_WHAT IS BEING ASKED_
Transcribe, exactly as they appear, the line that contains "Is the red pentagon partially hidden?", the line that contains "In which direction", and every line in between, and nothing else.

_DATA FOR PROCESSING_
"""

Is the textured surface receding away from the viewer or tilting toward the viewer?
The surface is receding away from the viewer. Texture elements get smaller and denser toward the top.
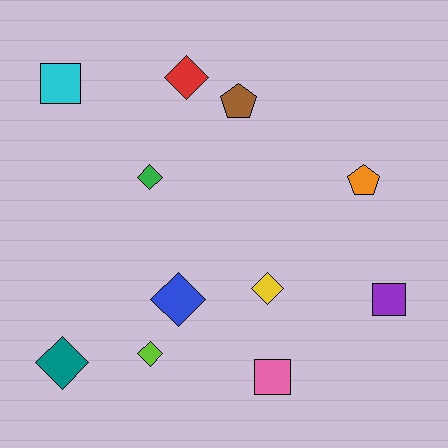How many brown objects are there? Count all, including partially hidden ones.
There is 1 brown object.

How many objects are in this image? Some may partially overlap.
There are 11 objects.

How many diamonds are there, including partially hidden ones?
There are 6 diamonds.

"""
"""

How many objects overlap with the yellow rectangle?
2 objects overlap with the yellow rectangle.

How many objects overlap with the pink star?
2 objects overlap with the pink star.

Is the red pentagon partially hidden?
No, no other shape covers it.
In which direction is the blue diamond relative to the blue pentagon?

"""
"""

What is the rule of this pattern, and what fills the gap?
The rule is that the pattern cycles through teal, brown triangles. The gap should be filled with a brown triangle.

"""

_EXERCISE RESPONSE_
Is the red pentagon partially hidden?
No, no other shape covers it.
In which direction is the blue diamond relative to the blue pentagon?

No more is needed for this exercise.